● **RAW DATA**:
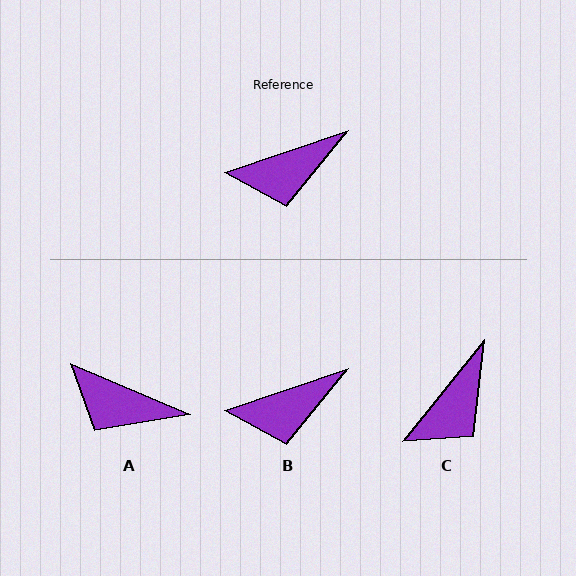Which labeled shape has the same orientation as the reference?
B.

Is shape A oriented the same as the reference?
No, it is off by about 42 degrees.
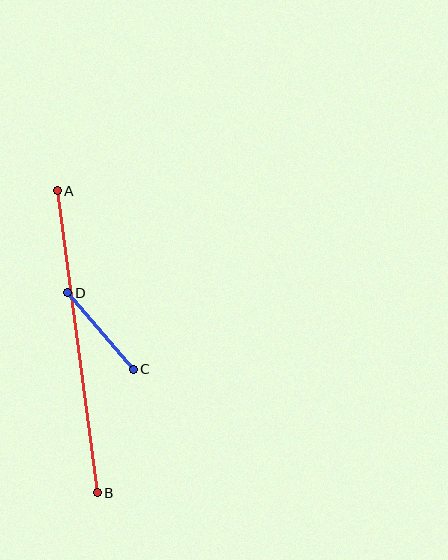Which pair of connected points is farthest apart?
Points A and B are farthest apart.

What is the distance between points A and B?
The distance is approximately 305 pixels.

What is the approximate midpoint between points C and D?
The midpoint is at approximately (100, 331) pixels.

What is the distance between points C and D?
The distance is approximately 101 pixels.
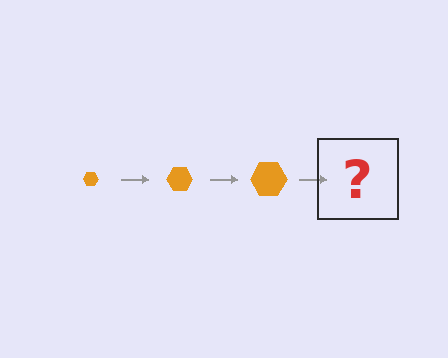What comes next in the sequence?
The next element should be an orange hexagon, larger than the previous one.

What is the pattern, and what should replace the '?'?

==

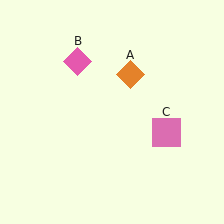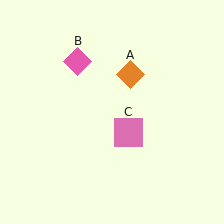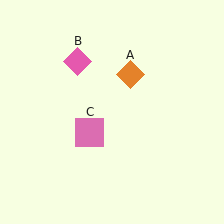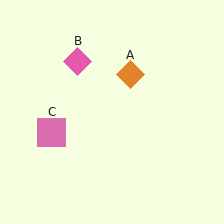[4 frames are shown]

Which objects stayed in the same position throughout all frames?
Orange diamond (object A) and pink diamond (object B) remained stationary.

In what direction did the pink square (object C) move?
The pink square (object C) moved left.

...

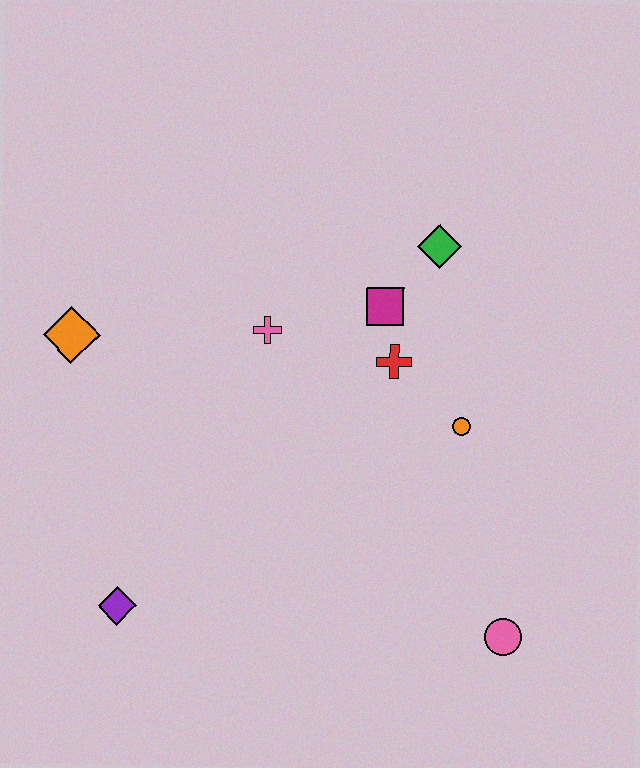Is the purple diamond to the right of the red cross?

● **TO BE DONE**: Print exactly what appears from the line holding "Which pair of" down to the line holding "What is the pattern, and", both ends kept, leaving out the pictures.

● **EXERCISE RESPONSE**:
Which pair of connected points is farthest apart?
Points A and B are farthest apart.

What is the distance between points A and B?
The distance is approximately 305 pixels.

What is the approximate midpoint between points C and D?
The midpoint is at approximately (100, 331) pixels.

What is the distance between points C and D?
The distance is approximately 101 pixels.
What comes next in the sequence?
The next element should be an orange hexagon, larger than the previous one.

What is the pattern, and what should replace the '?'?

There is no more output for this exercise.